Entries about simple shapes:
== == ==
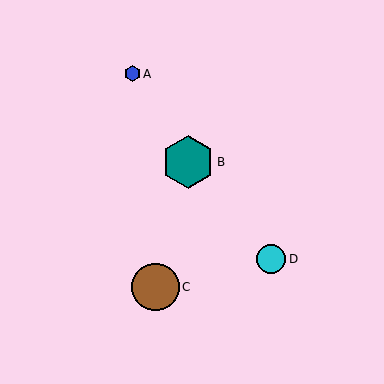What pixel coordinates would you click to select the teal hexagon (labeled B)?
Click at (188, 162) to select the teal hexagon B.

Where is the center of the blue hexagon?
The center of the blue hexagon is at (133, 74).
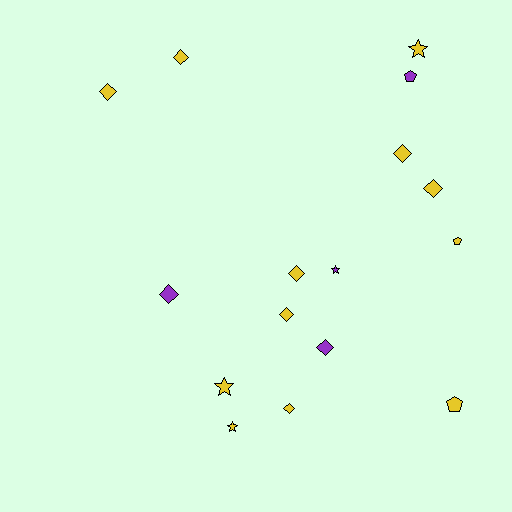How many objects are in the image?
There are 16 objects.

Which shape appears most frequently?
Diamond, with 9 objects.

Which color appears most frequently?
Yellow, with 12 objects.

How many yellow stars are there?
There are 3 yellow stars.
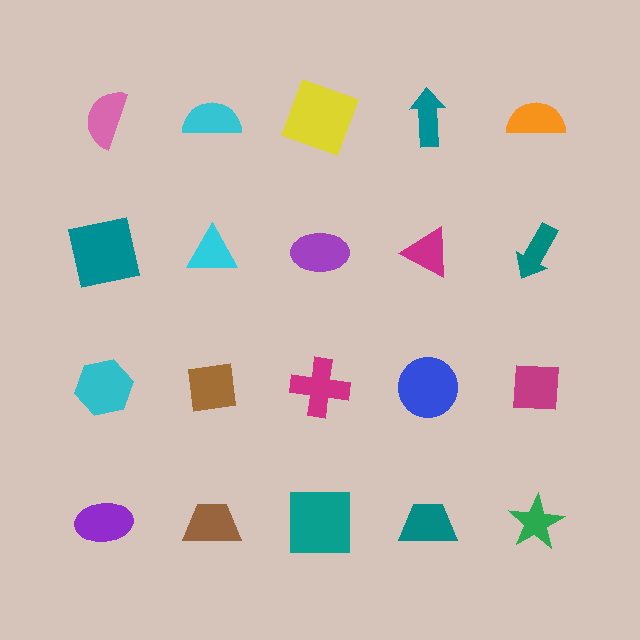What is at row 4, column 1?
A purple ellipse.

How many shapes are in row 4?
5 shapes.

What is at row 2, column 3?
A purple ellipse.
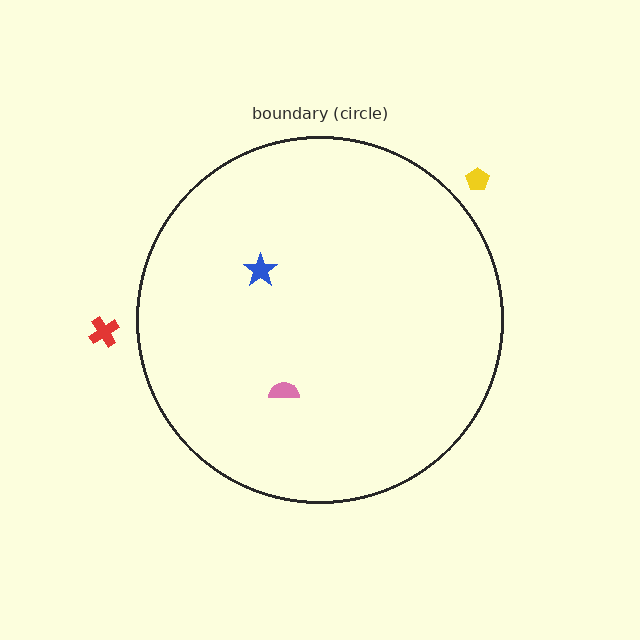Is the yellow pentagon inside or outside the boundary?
Outside.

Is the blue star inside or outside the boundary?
Inside.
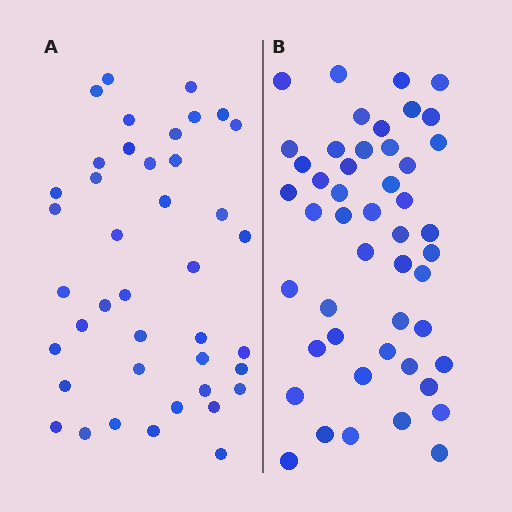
== == ==
### Task goal
Without the pictures, extract every entry verbatim.

### Written solution
What pixel coordinates would you click to select the teal hexagon (labeled B)?
Click at (188, 162) to select the teal hexagon B.

Where is the center of the blue hexagon?
The center of the blue hexagon is at (133, 74).
How many objects are in the image?
There are 16 objects.

Which shape appears most frequently?
Diamond, with 9 objects.

Which color appears most frequently?
Yellow, with 12 objects.

How many yellow stars are there?
There are 3 yellow stars.
What is at row 4, column 1?
A purple ellipse.

How many shapes are in row 4?
5 shapes.

What is at row 2, column 3?
A purple ellipse.
Is the yellow pentagon inside or outside the boundary?
Outside.

Is the blue star inside or outside the boundary?
Inside.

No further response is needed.